### WHAT THE TASK REQUIRES:
Convert the listing, from its beginning through the line containing "xmin=113 ymin=260 xmax=130 ymax=266", into a two-column CSV whose header is entry,result. Each row holds one "Task:" line under entry and the coordinate lines that follow it under result, with every field quoted and line breaks replaced by spaces.

### DATA SHOWN:
++++++++++++++++++++

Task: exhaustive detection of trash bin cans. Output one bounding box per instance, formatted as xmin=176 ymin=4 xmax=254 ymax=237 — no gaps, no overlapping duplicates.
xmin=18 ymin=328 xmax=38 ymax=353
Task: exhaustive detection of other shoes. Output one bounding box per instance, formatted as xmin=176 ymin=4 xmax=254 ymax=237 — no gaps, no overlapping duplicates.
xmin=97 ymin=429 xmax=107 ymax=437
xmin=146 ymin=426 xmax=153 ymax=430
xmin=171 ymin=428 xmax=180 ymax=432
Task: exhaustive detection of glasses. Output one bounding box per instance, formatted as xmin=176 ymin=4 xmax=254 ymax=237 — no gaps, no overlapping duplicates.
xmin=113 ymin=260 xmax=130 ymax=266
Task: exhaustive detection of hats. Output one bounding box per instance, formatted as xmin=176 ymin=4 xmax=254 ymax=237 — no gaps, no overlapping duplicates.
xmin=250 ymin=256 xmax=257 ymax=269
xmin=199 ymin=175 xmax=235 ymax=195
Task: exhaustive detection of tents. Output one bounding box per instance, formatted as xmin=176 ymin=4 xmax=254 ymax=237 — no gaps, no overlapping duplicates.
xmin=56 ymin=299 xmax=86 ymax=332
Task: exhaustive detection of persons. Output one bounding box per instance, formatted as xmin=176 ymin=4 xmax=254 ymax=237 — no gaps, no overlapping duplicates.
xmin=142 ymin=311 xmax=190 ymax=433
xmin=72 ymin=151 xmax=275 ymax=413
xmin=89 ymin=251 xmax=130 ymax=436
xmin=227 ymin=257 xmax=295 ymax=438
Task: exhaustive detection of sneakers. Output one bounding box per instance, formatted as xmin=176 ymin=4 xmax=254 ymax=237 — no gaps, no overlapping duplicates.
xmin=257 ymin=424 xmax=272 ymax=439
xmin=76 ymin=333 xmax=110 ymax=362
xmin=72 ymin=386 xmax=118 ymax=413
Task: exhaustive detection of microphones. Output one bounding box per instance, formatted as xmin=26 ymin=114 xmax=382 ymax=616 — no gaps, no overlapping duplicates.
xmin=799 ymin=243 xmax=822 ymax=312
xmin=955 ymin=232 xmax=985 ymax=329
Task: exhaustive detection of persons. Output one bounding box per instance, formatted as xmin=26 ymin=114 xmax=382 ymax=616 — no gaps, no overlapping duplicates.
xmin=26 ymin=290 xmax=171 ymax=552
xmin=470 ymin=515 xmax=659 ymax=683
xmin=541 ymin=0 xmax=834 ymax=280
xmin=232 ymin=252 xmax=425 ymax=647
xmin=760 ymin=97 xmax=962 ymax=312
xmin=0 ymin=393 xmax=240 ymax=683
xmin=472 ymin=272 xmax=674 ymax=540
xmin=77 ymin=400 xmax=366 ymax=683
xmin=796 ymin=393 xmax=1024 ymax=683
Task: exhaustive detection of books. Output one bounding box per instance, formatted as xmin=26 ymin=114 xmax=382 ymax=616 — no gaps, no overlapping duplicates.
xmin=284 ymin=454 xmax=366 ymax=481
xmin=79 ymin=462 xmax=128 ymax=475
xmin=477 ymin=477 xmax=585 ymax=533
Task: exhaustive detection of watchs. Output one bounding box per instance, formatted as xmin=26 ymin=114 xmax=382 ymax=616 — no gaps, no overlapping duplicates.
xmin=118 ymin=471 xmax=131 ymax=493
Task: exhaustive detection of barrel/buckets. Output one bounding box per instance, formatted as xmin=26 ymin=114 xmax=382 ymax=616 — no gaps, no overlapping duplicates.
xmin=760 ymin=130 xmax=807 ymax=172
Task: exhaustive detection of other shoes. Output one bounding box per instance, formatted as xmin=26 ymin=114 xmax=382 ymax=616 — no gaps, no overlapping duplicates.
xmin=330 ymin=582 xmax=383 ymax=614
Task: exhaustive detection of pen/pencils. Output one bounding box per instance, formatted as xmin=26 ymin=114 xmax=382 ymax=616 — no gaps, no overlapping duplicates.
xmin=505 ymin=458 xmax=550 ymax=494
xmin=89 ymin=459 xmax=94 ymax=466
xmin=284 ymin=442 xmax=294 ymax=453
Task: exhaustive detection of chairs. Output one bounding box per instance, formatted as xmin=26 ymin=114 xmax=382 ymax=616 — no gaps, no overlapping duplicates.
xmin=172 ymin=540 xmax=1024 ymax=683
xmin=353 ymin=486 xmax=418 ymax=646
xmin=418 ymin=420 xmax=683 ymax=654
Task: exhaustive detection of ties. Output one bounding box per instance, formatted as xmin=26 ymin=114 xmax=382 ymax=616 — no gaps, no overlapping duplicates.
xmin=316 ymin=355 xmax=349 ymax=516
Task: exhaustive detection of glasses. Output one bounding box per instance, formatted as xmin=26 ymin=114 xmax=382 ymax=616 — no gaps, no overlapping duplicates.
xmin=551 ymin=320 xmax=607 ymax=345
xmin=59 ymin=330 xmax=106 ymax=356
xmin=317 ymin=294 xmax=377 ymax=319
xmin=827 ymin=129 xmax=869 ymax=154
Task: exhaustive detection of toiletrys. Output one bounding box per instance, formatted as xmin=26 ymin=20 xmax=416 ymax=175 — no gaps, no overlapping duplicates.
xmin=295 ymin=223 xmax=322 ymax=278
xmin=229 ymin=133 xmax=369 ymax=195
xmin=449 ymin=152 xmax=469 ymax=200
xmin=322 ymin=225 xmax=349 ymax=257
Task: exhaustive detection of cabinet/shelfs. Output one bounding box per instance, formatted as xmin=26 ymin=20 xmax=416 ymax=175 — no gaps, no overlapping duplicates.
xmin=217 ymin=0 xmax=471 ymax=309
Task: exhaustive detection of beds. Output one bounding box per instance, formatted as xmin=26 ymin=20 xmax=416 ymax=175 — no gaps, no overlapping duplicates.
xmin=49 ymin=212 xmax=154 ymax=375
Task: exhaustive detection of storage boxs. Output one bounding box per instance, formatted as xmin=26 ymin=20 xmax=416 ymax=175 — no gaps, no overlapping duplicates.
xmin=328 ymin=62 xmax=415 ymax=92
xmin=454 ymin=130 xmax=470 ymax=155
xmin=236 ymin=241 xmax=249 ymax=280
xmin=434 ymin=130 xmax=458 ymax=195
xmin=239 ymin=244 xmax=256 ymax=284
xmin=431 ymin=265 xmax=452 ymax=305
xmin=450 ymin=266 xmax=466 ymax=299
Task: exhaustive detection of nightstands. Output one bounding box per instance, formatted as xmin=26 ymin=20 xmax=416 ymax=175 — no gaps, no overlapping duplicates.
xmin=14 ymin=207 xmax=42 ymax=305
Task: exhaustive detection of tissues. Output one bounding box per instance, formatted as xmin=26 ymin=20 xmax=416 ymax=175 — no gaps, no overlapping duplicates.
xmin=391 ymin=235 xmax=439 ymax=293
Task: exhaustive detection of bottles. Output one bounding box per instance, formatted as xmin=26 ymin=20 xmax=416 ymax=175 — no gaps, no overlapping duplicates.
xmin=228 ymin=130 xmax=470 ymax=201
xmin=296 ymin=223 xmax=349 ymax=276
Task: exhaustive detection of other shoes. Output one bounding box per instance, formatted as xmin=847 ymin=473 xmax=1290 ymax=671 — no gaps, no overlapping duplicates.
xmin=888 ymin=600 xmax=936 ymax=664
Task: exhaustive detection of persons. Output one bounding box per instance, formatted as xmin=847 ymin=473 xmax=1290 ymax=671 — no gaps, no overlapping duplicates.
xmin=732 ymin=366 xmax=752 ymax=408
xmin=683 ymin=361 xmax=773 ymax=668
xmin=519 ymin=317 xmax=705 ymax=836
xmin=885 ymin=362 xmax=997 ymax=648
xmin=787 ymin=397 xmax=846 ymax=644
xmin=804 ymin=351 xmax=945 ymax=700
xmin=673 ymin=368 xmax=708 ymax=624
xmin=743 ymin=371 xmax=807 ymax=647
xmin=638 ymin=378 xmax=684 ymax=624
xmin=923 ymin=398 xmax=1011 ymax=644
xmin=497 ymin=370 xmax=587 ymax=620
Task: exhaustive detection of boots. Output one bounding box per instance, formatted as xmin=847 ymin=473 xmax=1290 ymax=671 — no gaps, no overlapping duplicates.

++++++++++++++++++++

### RESPONSE BELOW:
entry,result
"Task: exhaustive detection of trash bin cans. Output one bounding box per instance, formatted as xmin=176 ymin=4 xmax=254 ymax=237 — no gaps, no overlapping duplicates.","xmin=18 ymin=328 xmax=38 ymax=353"
"Task: exhaustive detection of other shoes. Output one bounding box per instance, formatted as xmin=176 ymin=4 xmax=254 ymax=237 — no gaps, no overlapping duplicates.","xmin=97 ymin=429 xmax=107 ymax=437 xmin=146 ymin=426 xmax=153 ymax=430 xmin=171 ymin=428 xmax=180 ymax=432"
"Task: exhaustive detection of glasses. Output one bounding box per instance, formatted as xmin=176 ymin=4 xmax=254 ymax=237 — no gaps, no overlapping duplicates.","xmin=113 ymin=260 xmax=130 ymax=266"